### Simple shape dataset records
+-------+

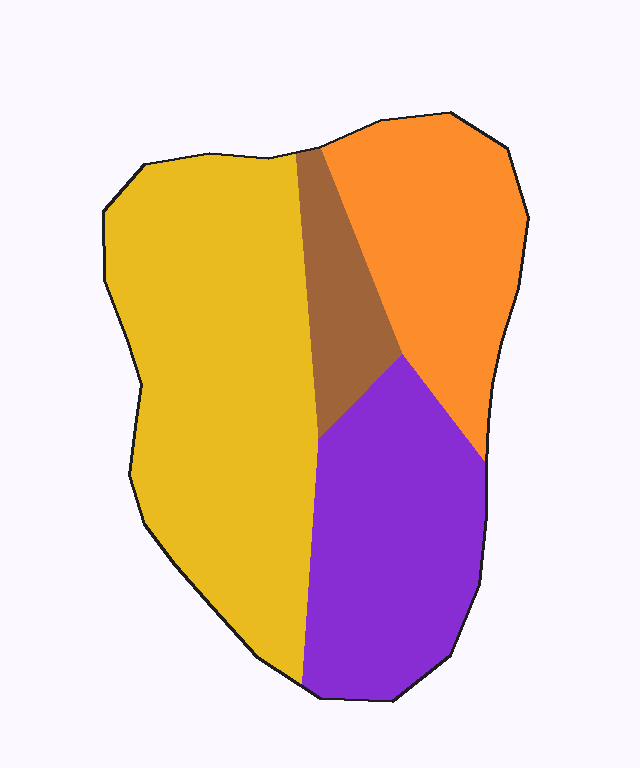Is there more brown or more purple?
Purple.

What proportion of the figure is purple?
Purple takes up about one quarter (1/4) of the figure.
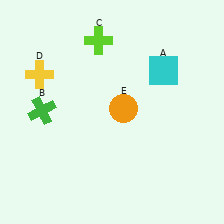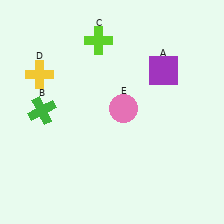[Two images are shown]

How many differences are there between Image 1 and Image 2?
There are 2 differences between the two images.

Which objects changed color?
A changed from cyan to purple. E changed from orange to pink.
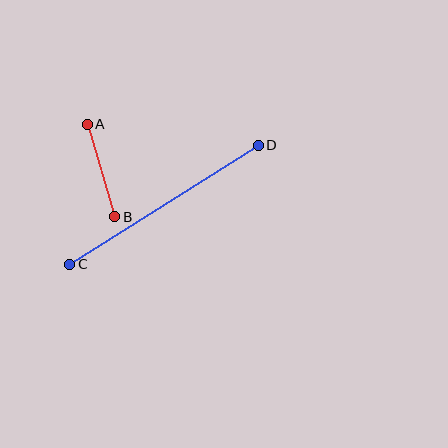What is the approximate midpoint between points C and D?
The midpoint is at approximately (164, 205) pixels.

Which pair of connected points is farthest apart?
Points C and D are farthest apart.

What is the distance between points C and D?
The distance is approximately 223 pixels.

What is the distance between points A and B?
The distance is approximately 96 pixels.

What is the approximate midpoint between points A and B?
The midpoint is at approximately (101, 171) pixels.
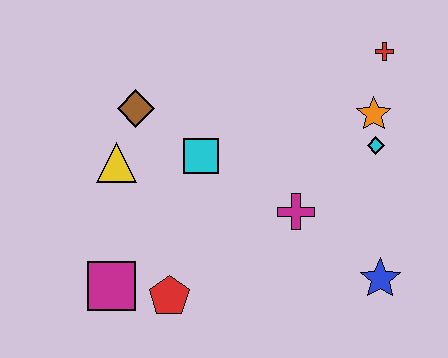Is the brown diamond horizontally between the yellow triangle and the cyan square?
Yes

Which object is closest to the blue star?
The magenta cross is closest to the blue star.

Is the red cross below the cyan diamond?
No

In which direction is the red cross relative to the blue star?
The red cross is above the blue star.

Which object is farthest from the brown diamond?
The blue star is farthest from the brown diamond.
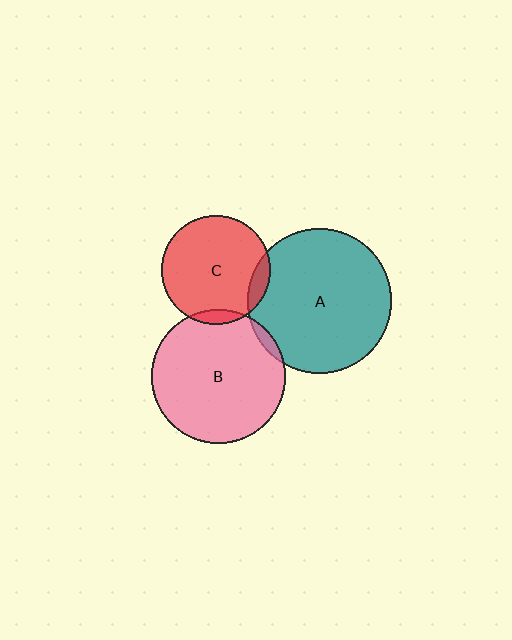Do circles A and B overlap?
Yes.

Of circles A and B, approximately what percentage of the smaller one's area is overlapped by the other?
Approximately 5%.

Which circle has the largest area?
Circle A (teal).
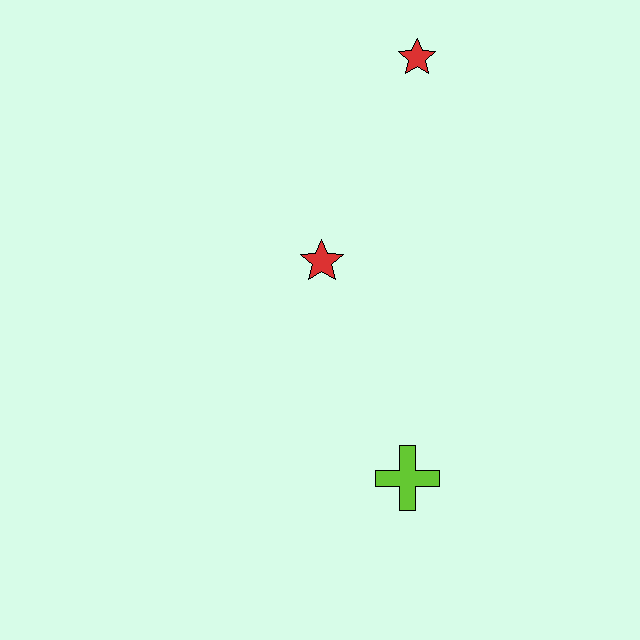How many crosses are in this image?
There is 1 cross.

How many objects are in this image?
There are 3 objects.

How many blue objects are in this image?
There are no blue objects.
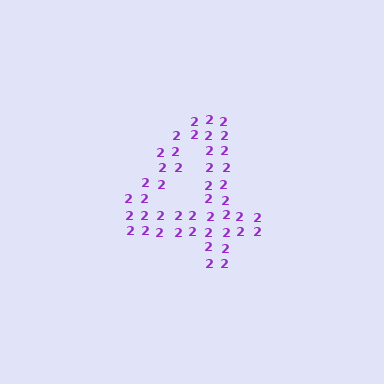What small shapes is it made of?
It is made of small digit 2's.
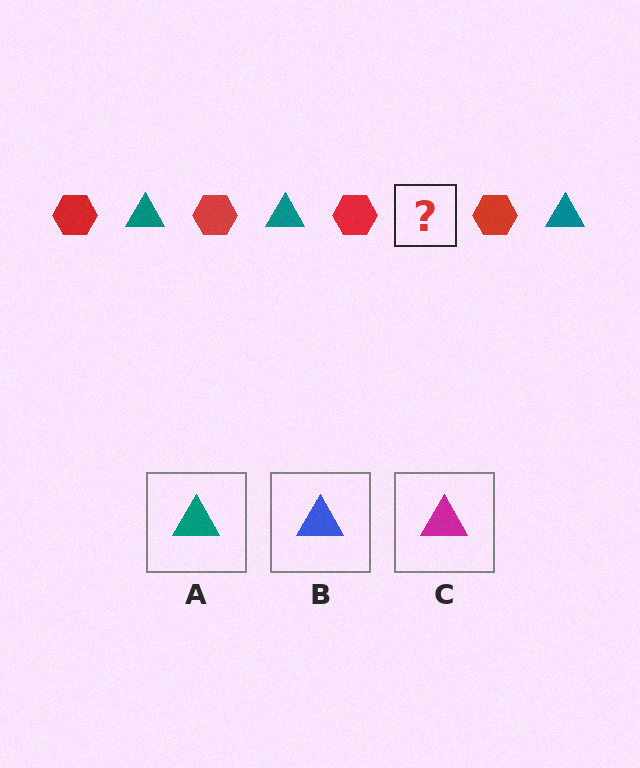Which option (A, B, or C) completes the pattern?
A.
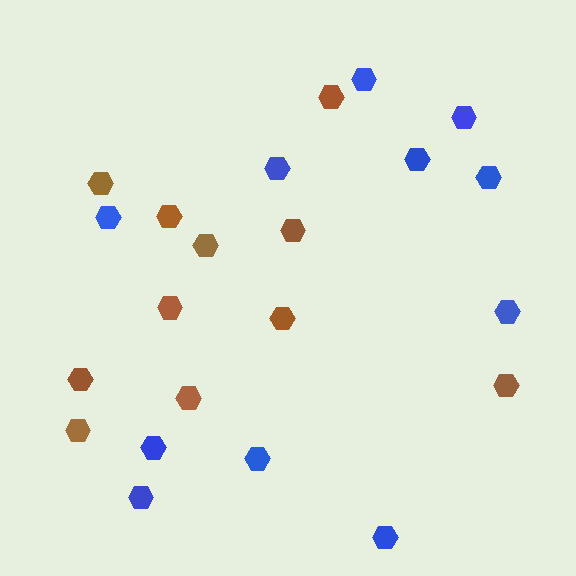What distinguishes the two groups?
There are 2 groups: one group of blue hexagons (11) and one group of brown hexagons (11).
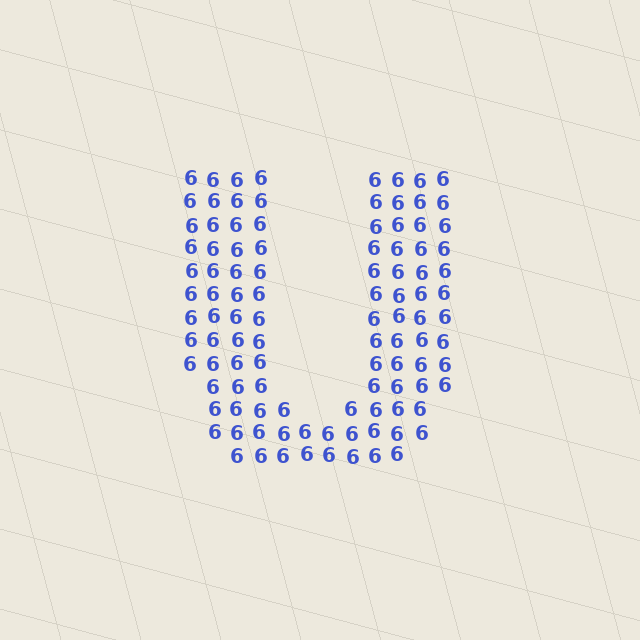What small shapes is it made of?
It is made of small digit 6's.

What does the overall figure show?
The overall figure shows the letter U.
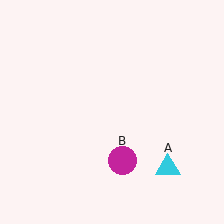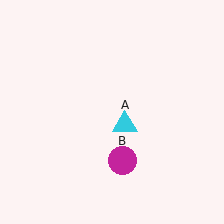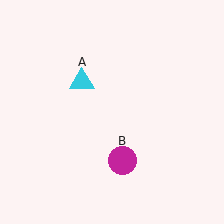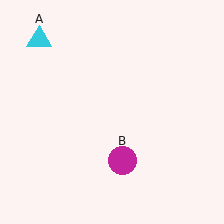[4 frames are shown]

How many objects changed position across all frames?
1 object changed position: cyan triangle (object A).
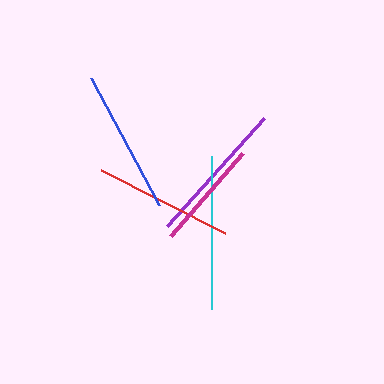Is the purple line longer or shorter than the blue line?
The purple and blue lines are approximately the same length (about 145 and 143 pixels).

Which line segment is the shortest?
The magenta line is the shortest at approximately 110 pixels.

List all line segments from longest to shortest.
From longest to shortest: cyan, purple and blue (about equal), red, magenta.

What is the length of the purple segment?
The purple segment is approximately 145 pixels long.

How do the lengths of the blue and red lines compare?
The blue and red lines are approximately the same length.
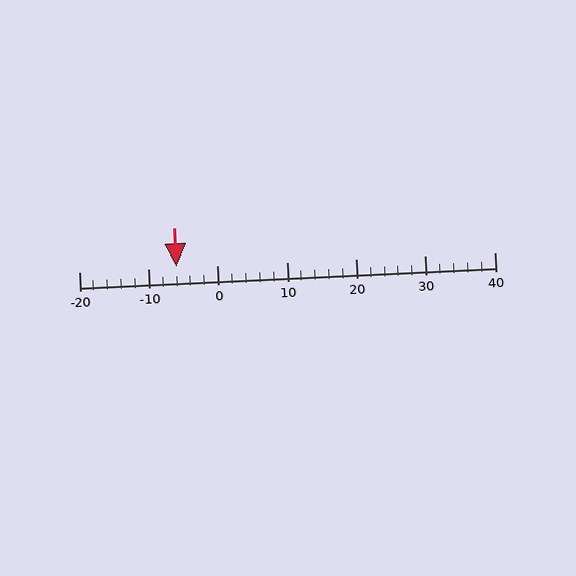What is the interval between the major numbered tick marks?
The major tick marks are spaced 10 units apart.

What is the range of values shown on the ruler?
The ruler shows values from -20 to 40.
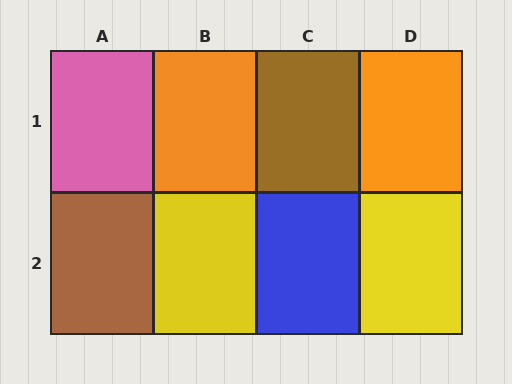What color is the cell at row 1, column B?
Orange.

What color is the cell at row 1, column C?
Brown.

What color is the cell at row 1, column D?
Orange.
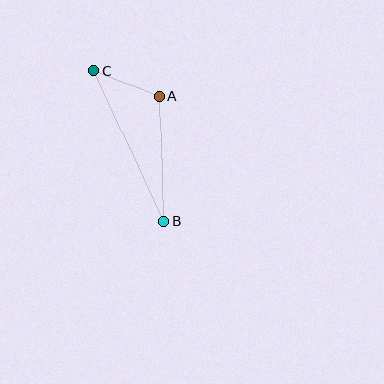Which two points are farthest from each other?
Points B and C are farthest from each other.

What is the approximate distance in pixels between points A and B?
The distance between A and B is approximately 125 pixels.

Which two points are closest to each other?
Points A and C are closest to each other.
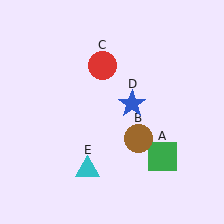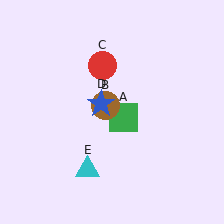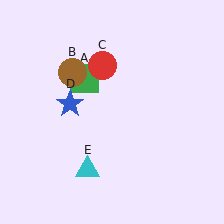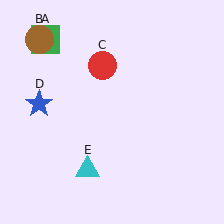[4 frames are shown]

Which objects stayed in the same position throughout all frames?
Red circle (object C) and cyan triangle (object E) remained stationary.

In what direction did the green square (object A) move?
The green square (object A) moved up and to the left.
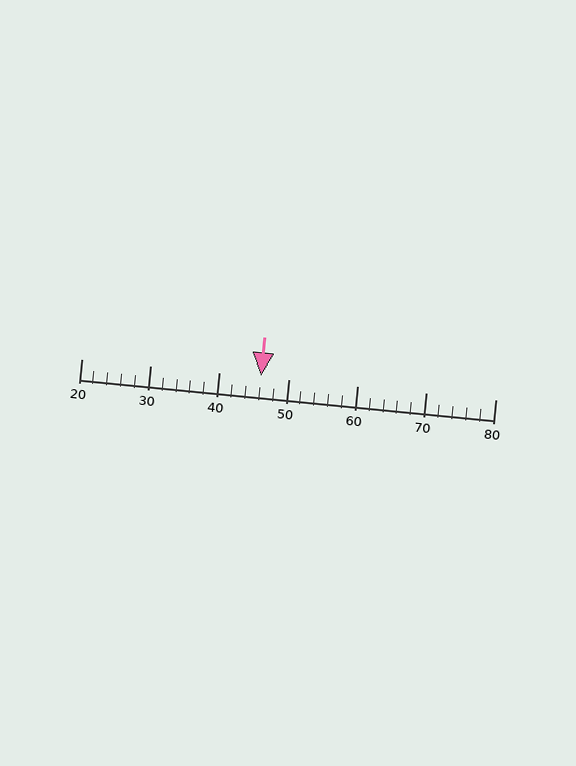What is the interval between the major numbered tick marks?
The major tick marks are spaced 10 units apart.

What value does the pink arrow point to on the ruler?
The pink arrow points to approximately 46.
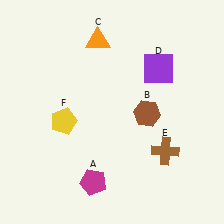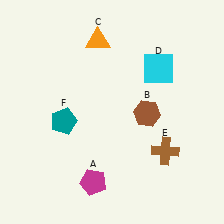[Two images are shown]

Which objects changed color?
D changed from purple to cyan. F changed from yellow to teal.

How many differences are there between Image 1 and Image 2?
There are 2 differences between the two images.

+-------+

### THE TASK
Write out the records above exactly as they appear, leaving out any pictures.

### CORRECT RESPONSE
Is there more brown or more purple?
Purple.

What proportion of the figure is purple?
Purple takes up about one quarter (1/4) of the figure.
[Two images are shown]

How many differences are there between Image 1 and Image 2?
There are 2 differences between the two images.

Which objects changed color?
A changed from cyan to purple. E changed from orange to pink.
What is the approximate midpoint between points C and D?
The midpoint is at approximately (164, 205) pixels.

Which pair of connected points is farthest apart?
Points C and D are farthest apart.

What is the distance between points C and D?
The distance is approximately 223 pixels.

What is the distance between points A and B?
The distance is approximately 96 pixels.

What is the approximate midpoint between points A and B?
The midpoint is at approximately (101, 171) pixels.
Is the brown diamond horizontally between the yellow triangle and the cyan square?
Yes

Which object is closest to the blue star?
The magenta cross is closest to the blue star.

Is the red cross below the cyan diamond?
No

In which direction is the red cross relative to the blue star?
The red cross is above the blue star.

Which object is farthest from the brown diamond?
The blue star is farthest from the brown diamond.
Do circles A and B overlap?
Yes.

Of circles A and B, approximately what percentage of the smaller one's area is overlapped by the other?
Approximately 5%.

Which circle has the largest area?
Circle A (teal).
How many crosses are in this image?
There is 1 cross.

How many objects are in this image?
There are 3 objects.

How many blue objects are in this image?
There are no blue objects.
What small shapes is it made of?
It is made of small digit 2's.
Which option (A, B, or C) completes the pattern?
A.
What distinguishes the two groups?
There are 2 groups: one group of blue hexagons (11) and one group of brown hexagons (11).
What small shapes is it made of?
It is made of small digit 6's.

What does the overall figure show?
The overall figure shows the letter U.
[4 frames are shown]

How many objects changed position across all frames?
1 object changed position: cyan triangle (object A).
Is the purple line longer or shorter than the blue line?
The purple and blue lines are approximately the same length (about 145 and 143 pixels).

Which line segment is the shortest?
The magenta line is the shortest at approximately 110 pixels.

List all line segments from longest to shortest.
From longest to shortest: cyan, purple and blue (about equal), red, magenta.

What is the length of the purple segment?
The purple segment is approximately 145 pixels long.

How do the lengths of the blue and red lines compare?
The blue and red lines are approximately the same length.
What is the interval between the major numbered tick marks?
The major tick marks are spaced 10 units apart.

What is the range of values shown on the ruler?
The ruler shows values from -20 to 40.
What color is the cell at row 1, column B?
Orange.

What color is the cell at row 1, column C?
Brown.

What color is the cell at row 1, column D?
Orange.
Which two points are farthest from each other?
Points B and C are farthest from each other.

What is the approximate distance in pixels between points A and B?
The distance between A and B is approximately 125 pixels.

Which two points are closest to each other?
Points A and C are closest to each other.
[4 frames are shown]

Which objects stayed in the same position throughout all frames?
Red circle (object C) and cyan triangle (object E) remained stationary.

In what direction did the green square (object A) move?
The green square (object A) moved up and to the left.
What is the interval between the major numbered tick marks?
The major tick marks are spaced 10 units apart.

What value does the pink arrow point to on the ruler?
The pink arrow points to approximately 46.
[Two images are shown]

Which objects changed color?
D changed from purple to cyan. F changed from yellow to teal.

How many differences are there between Image 1 and Image 2?
There are 2 differences between the two images.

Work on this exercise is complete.